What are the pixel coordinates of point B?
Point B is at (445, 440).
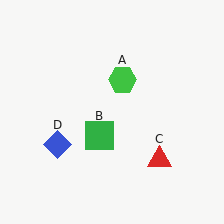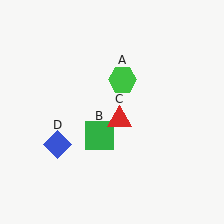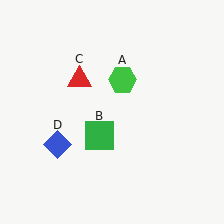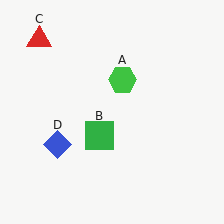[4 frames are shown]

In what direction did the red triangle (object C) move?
The red triangle (object C) moved up and to the left.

■ **Task brief**
Leave the images behind and write out every entry exactly.

■ **Finished task**
What are the pixel coordinates of point B?
Point B is at (445, 440).
[4 frames are shown]

In what direction did the red triangle (object C) move?
The red triangle (object C) moved up and to the left.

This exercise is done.